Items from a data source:
=======
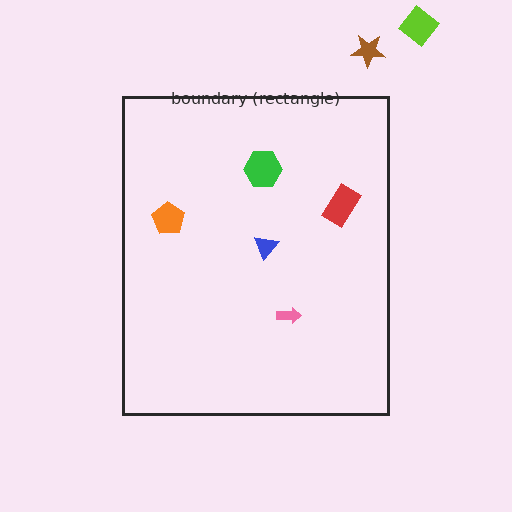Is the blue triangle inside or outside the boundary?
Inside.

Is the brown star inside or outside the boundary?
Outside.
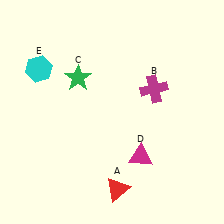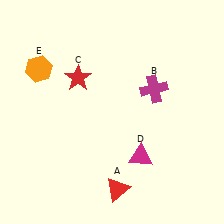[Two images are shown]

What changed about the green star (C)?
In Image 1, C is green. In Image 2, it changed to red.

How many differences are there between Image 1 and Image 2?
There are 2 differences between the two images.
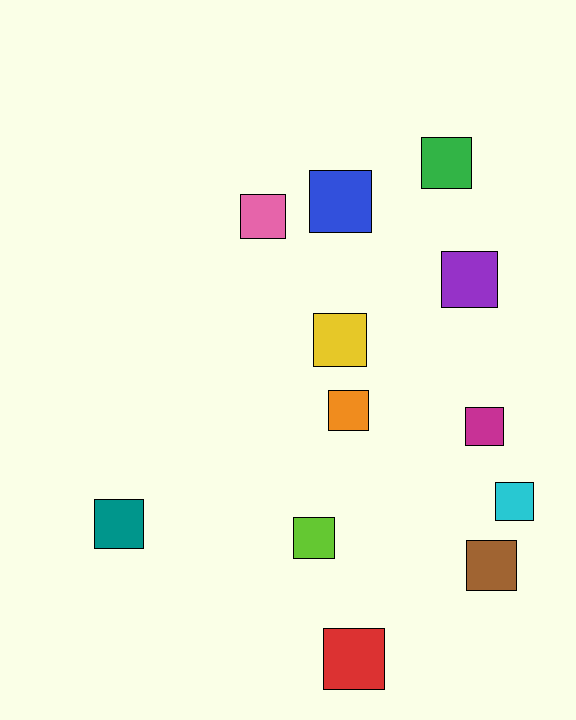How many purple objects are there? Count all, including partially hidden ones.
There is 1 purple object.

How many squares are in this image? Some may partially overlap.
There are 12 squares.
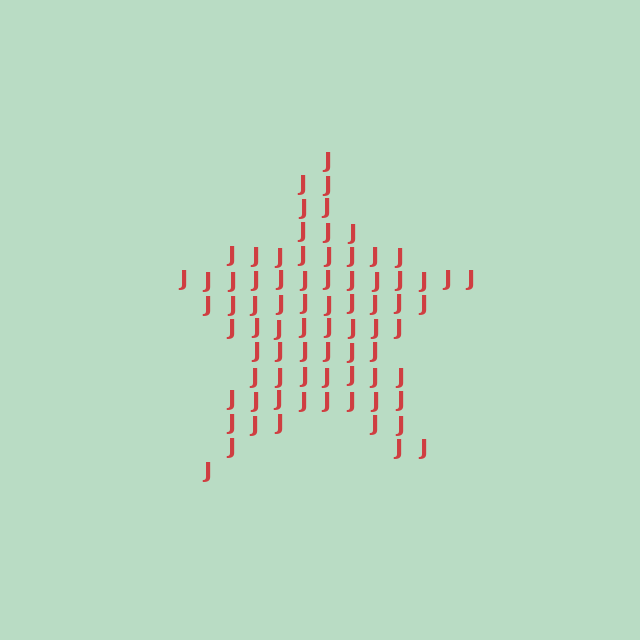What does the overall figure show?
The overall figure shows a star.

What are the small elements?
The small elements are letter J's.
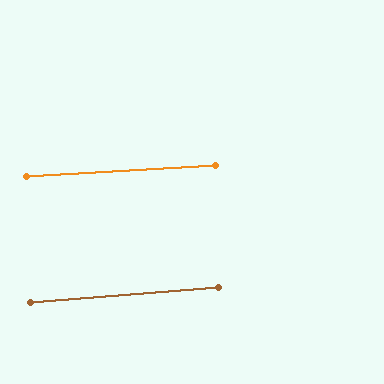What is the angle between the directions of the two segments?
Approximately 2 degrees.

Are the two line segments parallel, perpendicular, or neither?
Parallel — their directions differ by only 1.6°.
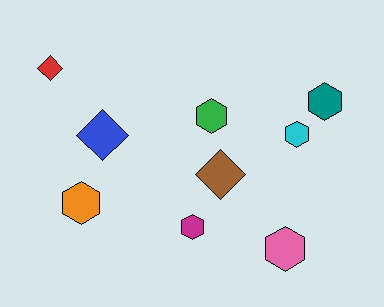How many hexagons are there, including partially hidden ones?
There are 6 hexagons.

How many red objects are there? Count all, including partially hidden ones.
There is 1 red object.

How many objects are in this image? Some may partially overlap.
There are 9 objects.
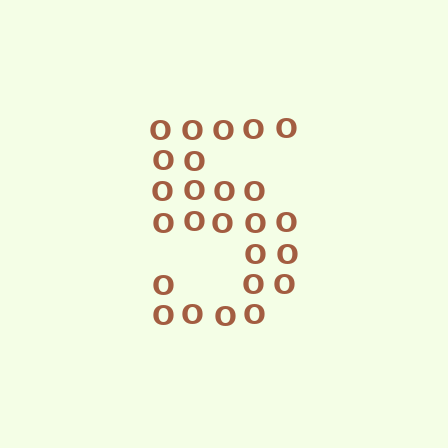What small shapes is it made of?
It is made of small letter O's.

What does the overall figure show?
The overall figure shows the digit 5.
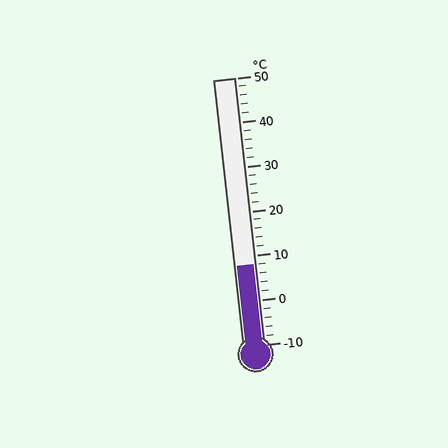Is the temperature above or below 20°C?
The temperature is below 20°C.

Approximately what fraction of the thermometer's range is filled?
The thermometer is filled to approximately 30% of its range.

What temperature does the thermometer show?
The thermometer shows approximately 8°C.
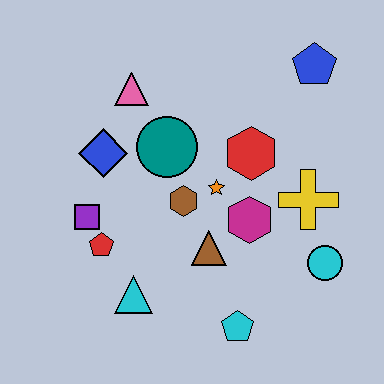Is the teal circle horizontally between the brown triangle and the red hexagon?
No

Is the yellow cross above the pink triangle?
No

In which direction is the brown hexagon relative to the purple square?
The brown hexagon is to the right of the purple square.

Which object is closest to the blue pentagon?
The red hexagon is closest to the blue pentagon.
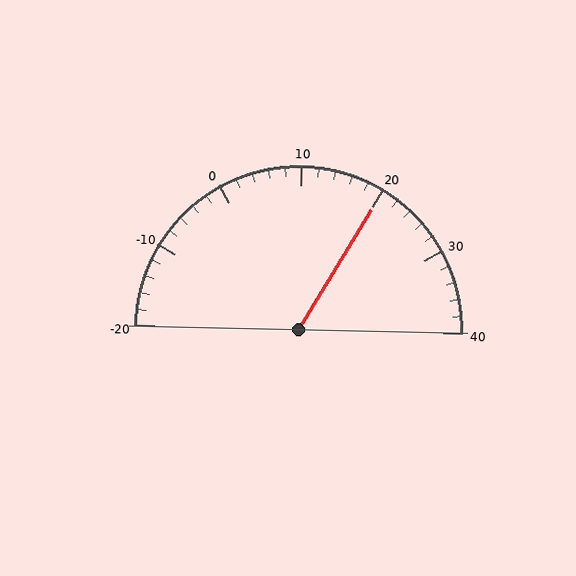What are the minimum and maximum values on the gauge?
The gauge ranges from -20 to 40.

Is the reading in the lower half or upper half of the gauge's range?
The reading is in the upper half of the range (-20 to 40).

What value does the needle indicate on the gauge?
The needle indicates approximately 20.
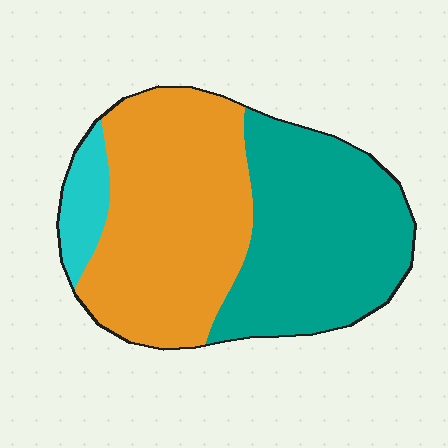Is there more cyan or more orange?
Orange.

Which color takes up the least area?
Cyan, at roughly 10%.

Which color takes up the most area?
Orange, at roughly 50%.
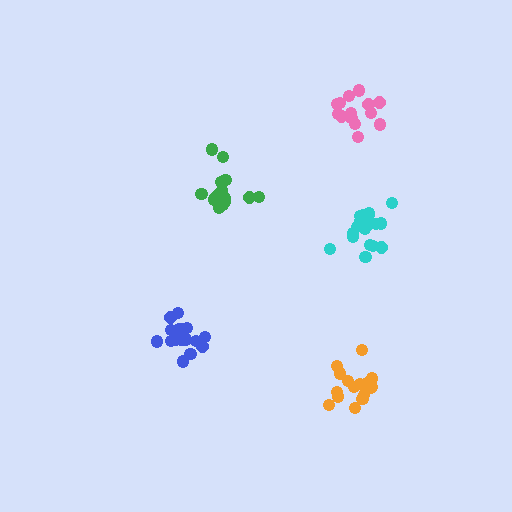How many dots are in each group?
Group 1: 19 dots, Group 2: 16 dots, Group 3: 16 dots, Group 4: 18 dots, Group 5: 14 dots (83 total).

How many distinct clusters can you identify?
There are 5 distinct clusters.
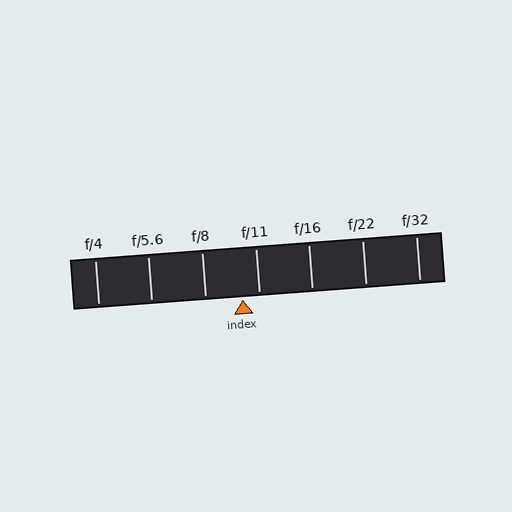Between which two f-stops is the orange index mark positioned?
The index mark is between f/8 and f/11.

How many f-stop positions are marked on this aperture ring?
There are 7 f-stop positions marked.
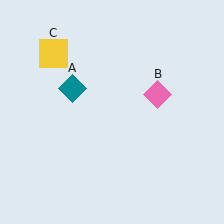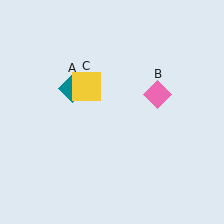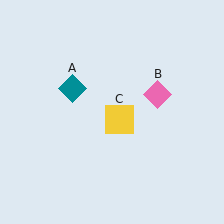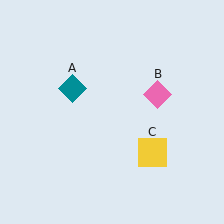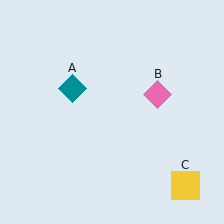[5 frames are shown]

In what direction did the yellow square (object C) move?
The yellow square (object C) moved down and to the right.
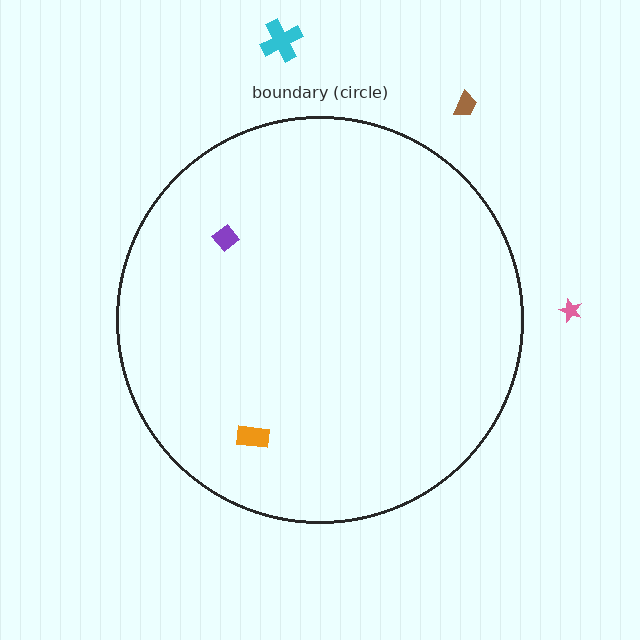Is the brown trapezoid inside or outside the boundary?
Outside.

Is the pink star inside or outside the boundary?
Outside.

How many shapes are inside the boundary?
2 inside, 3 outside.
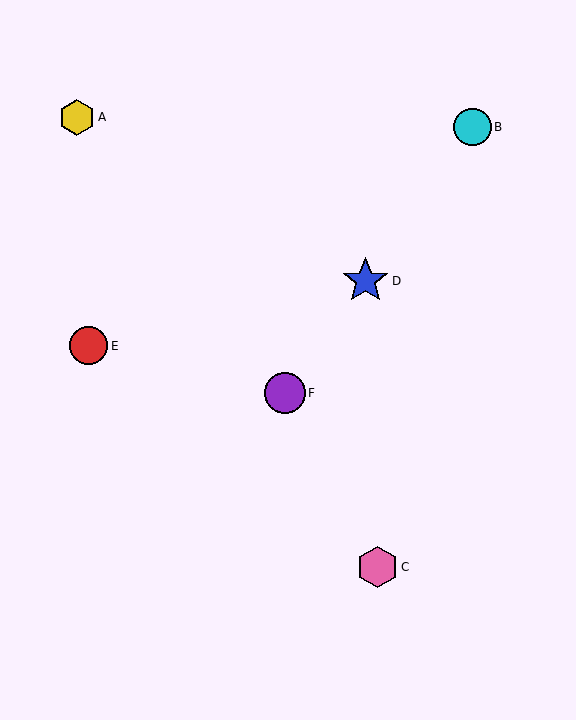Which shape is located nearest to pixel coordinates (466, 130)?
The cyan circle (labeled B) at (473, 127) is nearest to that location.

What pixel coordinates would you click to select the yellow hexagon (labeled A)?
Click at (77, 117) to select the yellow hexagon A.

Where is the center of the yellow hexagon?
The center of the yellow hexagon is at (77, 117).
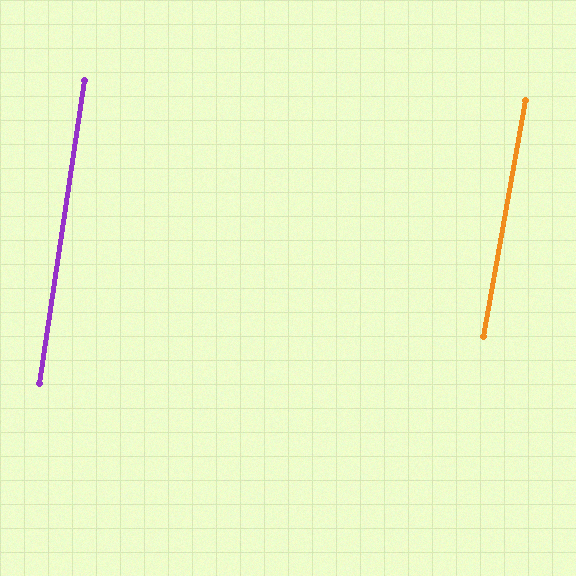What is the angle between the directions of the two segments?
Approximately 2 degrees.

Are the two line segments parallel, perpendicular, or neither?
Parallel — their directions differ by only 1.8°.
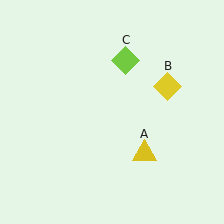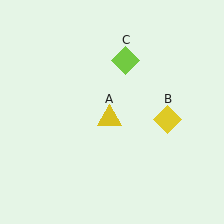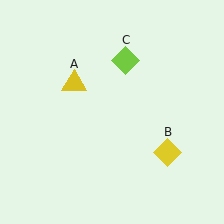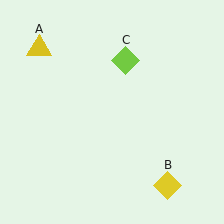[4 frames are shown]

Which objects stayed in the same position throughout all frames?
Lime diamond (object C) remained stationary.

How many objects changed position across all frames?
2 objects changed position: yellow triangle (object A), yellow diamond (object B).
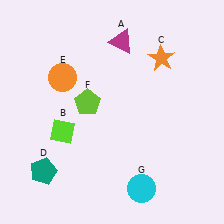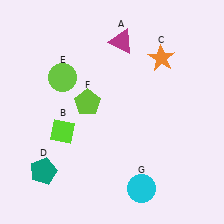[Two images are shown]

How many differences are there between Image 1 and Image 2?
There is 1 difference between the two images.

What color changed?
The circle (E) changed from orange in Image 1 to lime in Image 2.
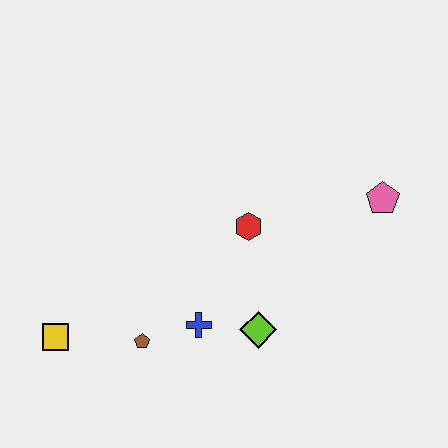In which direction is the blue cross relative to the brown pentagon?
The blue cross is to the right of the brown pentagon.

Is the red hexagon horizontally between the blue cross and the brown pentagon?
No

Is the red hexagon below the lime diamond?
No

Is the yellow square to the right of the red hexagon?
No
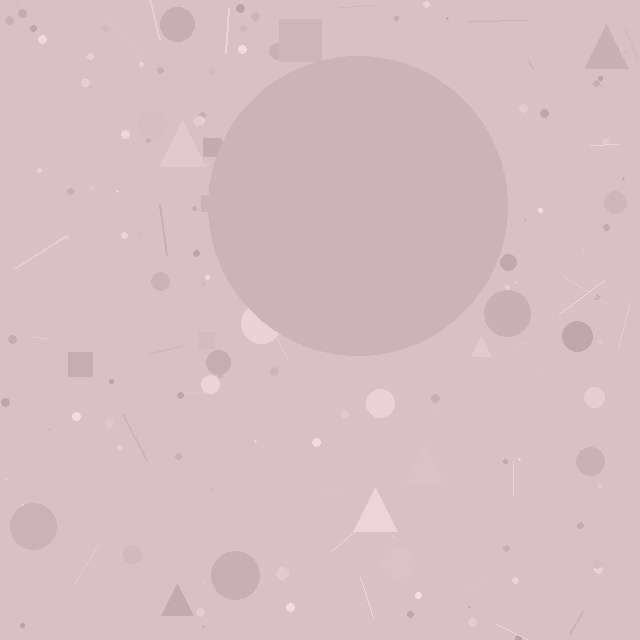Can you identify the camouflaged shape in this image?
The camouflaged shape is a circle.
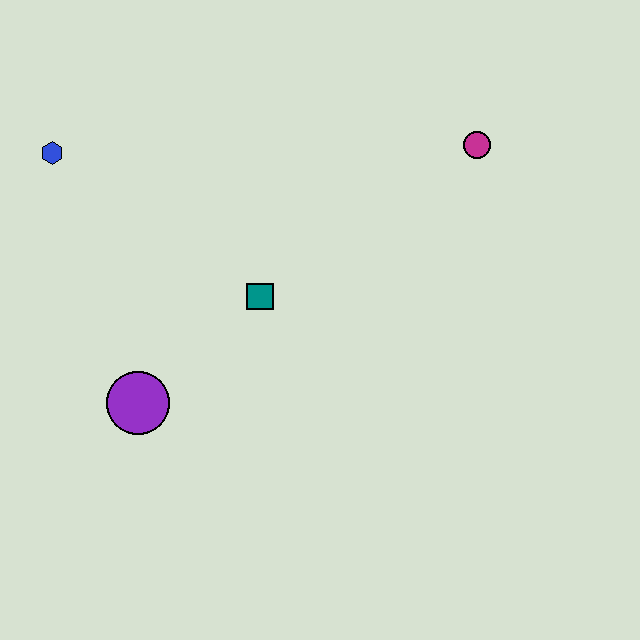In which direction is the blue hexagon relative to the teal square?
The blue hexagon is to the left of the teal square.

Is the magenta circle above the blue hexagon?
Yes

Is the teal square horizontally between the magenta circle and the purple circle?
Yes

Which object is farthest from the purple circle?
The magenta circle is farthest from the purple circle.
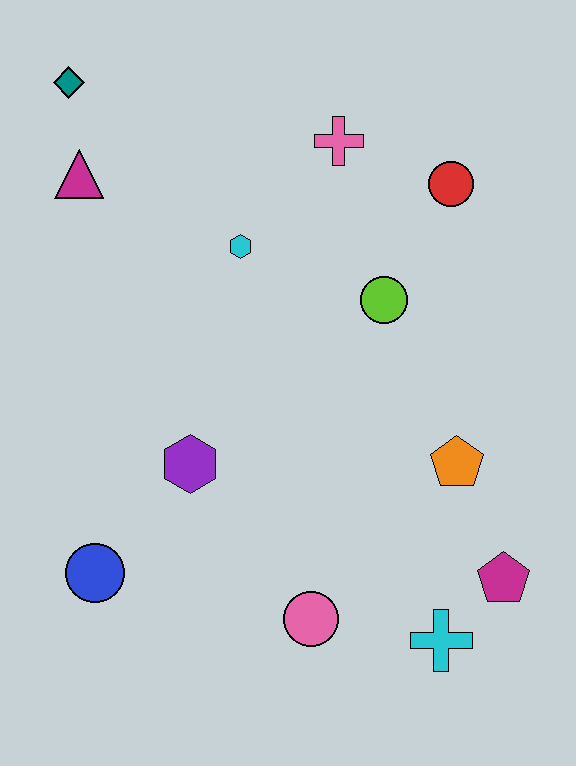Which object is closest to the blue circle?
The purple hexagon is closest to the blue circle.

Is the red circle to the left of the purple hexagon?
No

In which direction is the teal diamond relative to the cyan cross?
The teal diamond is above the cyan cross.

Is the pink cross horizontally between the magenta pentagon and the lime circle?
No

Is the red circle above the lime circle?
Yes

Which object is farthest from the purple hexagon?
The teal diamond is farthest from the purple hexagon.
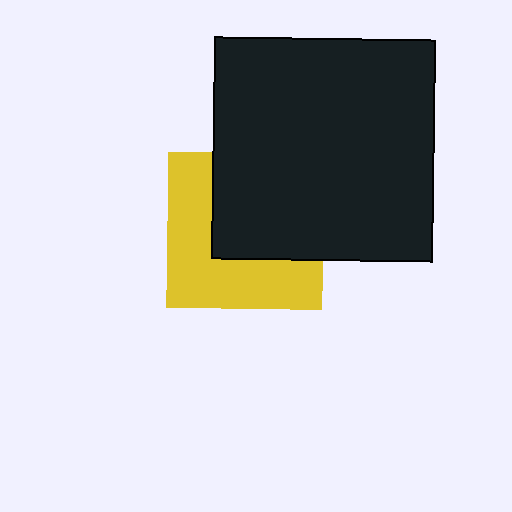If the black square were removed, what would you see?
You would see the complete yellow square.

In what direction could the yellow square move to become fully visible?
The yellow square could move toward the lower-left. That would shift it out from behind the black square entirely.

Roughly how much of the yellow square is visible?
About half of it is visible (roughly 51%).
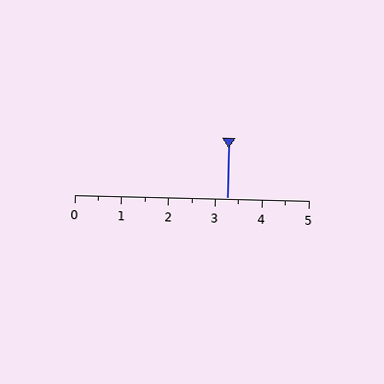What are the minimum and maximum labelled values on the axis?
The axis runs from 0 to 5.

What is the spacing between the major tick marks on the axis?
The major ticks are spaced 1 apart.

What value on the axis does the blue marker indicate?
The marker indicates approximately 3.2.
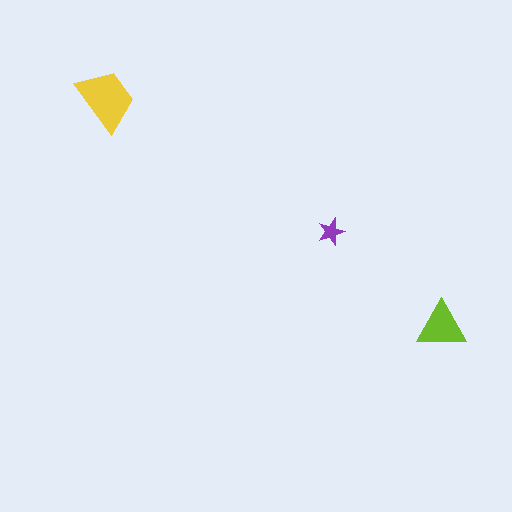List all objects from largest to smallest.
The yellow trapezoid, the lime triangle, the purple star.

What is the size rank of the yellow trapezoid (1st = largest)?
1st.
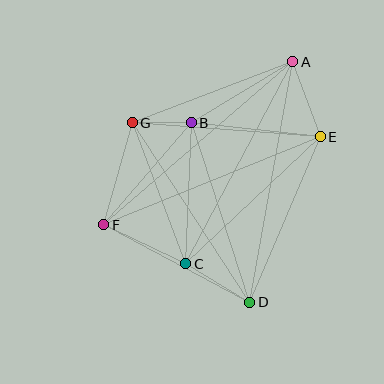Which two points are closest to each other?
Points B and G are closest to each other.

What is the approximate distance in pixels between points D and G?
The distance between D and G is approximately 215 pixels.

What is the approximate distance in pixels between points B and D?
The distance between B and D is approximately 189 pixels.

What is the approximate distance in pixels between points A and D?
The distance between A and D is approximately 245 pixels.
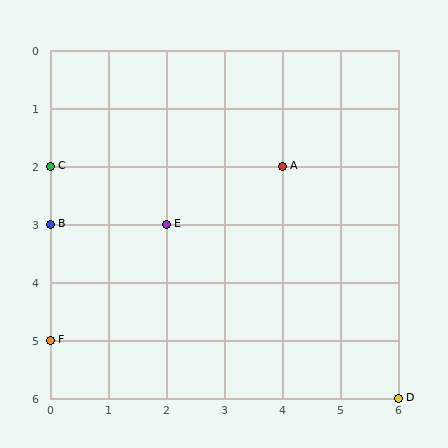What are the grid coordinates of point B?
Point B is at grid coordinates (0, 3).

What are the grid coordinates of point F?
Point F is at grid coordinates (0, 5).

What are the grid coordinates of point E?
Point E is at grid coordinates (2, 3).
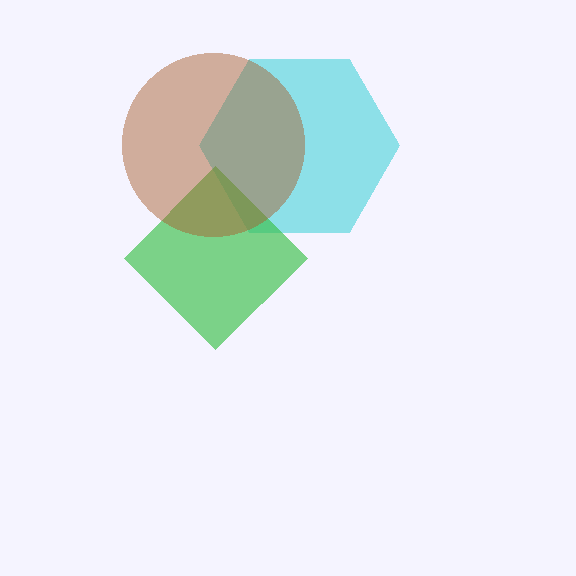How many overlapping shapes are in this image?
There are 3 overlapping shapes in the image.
=======
What you are asked to do —
Retype the line containing "What are the grid coordinates of point E?" and all lines after it through the end of the material, exactly and only those, leaving out pictures.

Solution to this exercise —
What are the grid coordinates of point E?
Point E is at grid coordinates (2, 3).
How many overlapping shapes are in this image?
There are 3 overlapping shapes in the image.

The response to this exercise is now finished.